Records about drawn shapes
>>>
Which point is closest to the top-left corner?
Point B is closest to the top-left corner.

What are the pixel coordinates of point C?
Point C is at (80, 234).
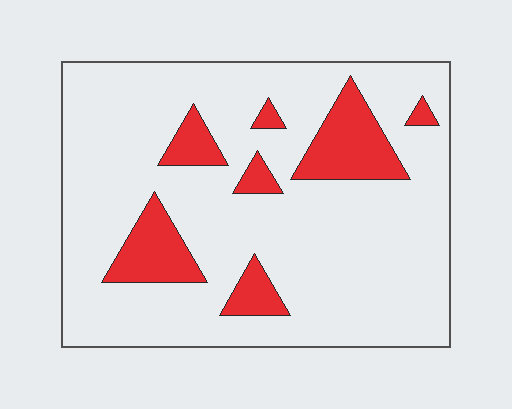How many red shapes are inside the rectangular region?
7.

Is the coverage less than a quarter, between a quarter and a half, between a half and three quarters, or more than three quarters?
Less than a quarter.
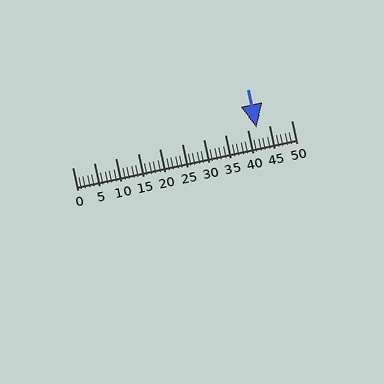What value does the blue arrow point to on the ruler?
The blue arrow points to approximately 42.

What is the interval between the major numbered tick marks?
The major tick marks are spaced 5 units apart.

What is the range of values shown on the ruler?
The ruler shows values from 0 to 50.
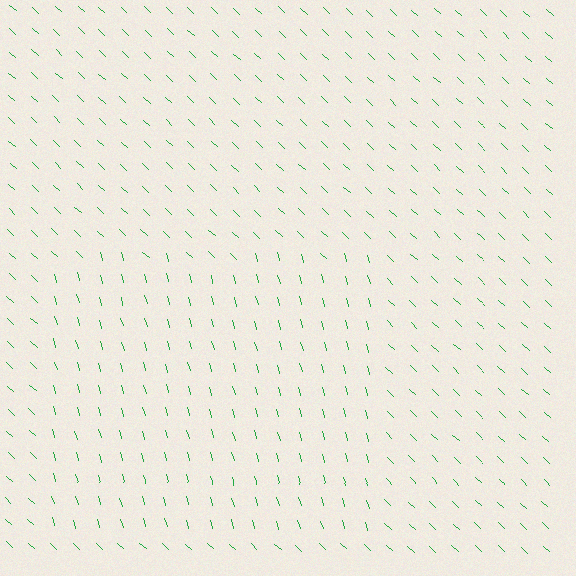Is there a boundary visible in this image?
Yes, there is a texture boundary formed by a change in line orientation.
<<<
Your goal —
Repeat the data exactly in full, omitting its pictures.

Complete output —
Which point is closest to the top-left corner?
Point B is closest to the top-left corner.

What are the pixel coordinates of point C?
Point C is at (80, 234).
How many red shapes are inside the rectangular region?
7.

Is the coverage less than a quarter, between a quarter and a half, between a half and three quarters, or more than three quarters?
Less than a quarter.
What value does the blue arrow point to on the ruler?
The blue arrow points to approximately 42.

What is the interval between the major numbered tick marks?
The major tick marks are spaced 5 units apart.

What is the range of values shown on the ruler?
The ruler shows values from 0 to 50.
Is there a boundary visible in this image?
Yes, there is a texture boundary formed by a change in line orientation.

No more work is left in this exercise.